• [Exercise] From the line containing "Which object is the largest?" through the line containing "[3 frames are shown]", retype each line exactly; include both end lines and nothing beyond them.

• [Input records]
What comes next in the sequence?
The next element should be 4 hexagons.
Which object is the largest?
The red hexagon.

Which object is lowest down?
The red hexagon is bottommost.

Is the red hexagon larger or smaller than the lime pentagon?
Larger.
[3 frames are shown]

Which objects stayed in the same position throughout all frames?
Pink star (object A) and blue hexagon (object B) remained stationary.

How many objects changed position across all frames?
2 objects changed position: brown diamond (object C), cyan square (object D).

---

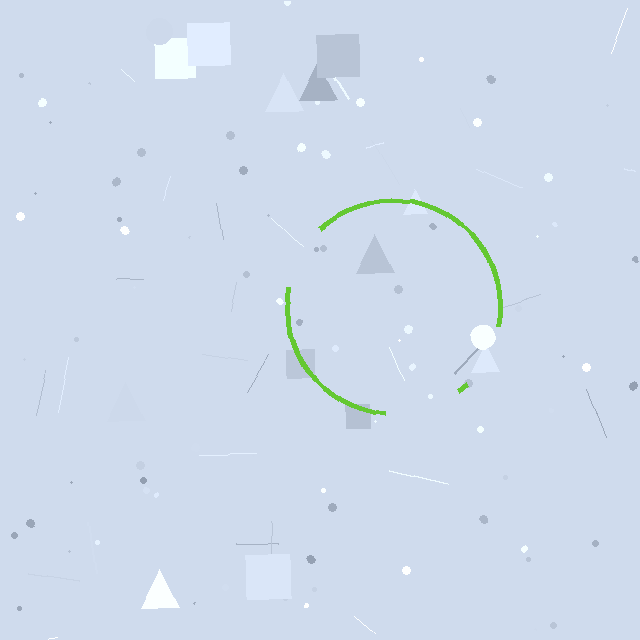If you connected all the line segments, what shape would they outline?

...

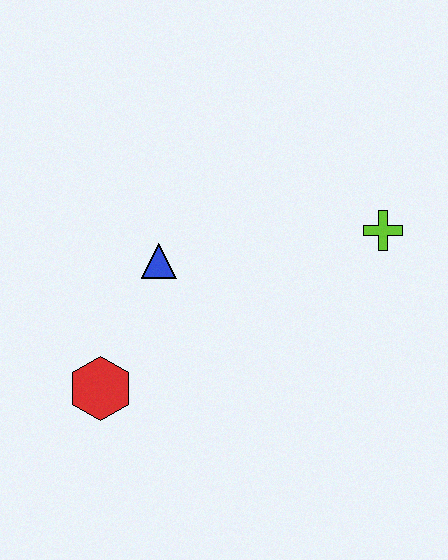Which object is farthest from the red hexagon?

• [Full response]
Which object is the largest?
The red hexagon.

Which object is lowest down?
The red hexagon is bottommost.

Is the red hexagon larger or smaller than the lime pentagon?
Larger.
[3 frames are shown]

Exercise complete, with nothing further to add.